**EXERCISE AIM**
With the pictures omitted, write out the entries that follow exactly as they stand.

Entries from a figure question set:
┄┄┄┄┄┄┄┄┄┄
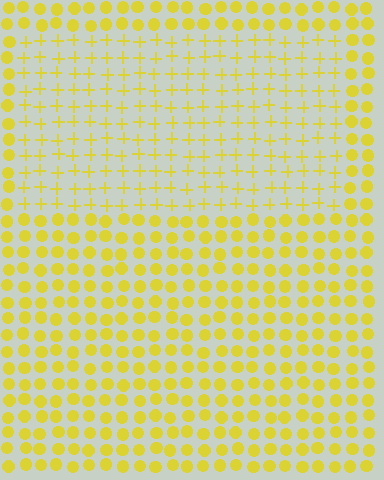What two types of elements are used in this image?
The image uses plus signs inside the rectangle region and circles outside it.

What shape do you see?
I see a rectangle.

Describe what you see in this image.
┄┄┄┄┄┄┄┄┄┄
**THE RESULT**
What two types of elements are used in this image?
The image uses plus signs inside the rectangle region and circles outside it.

What shape do you see?
I see a rectangle.

Describe what you see in this image.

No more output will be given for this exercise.